#### Your task
Exactly the lines from the one that contains "What shapes are adjacent to row 3, column E?" to the one that contains "Which shape appears most frequently?", both lines included, should be copied, and no others.

#### Stored data
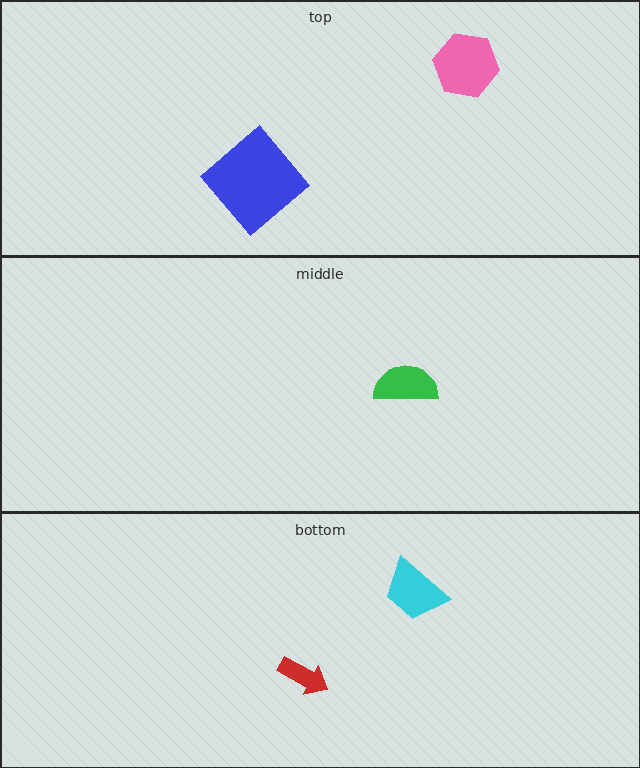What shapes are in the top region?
...
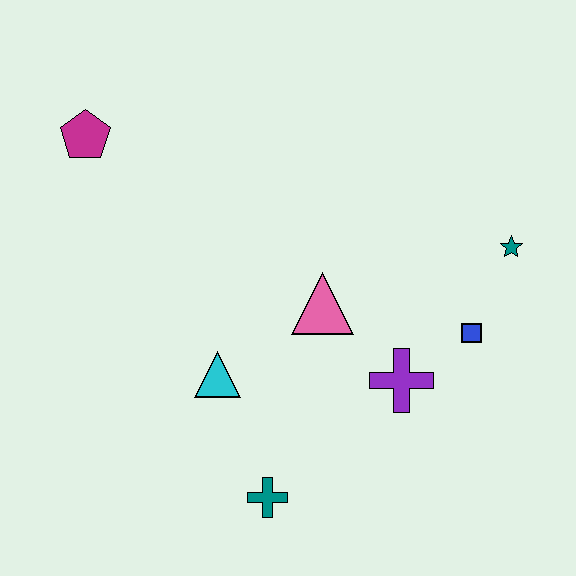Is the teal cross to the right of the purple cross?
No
...
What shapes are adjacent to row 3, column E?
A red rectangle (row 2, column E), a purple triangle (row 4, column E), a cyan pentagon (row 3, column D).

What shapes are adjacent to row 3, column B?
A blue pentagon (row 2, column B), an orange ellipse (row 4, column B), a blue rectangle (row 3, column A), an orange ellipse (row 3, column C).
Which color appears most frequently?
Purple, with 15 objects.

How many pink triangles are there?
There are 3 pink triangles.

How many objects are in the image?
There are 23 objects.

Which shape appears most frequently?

#### Task result
What shapes are adjacent to row 3, column E?
A red rectangle (row 2, column E), a purple triangle (row 4, column E), a cyan pentagon (row 3, column D).

What shapes are adjacent to row 3, column B?
A blue pentagon (row 2, column B), an orange ellipse (row 4, column B), a blue rectangle (row 3, column A), an orange ellipse (row 3, column C).
Which color appears most frequently?
Purple, with 15 objects.

How many pink triangles are there?
There are 3 pink triangles.

How many objects are in the image?
There are 23 objects.

Which shape appears most frequently?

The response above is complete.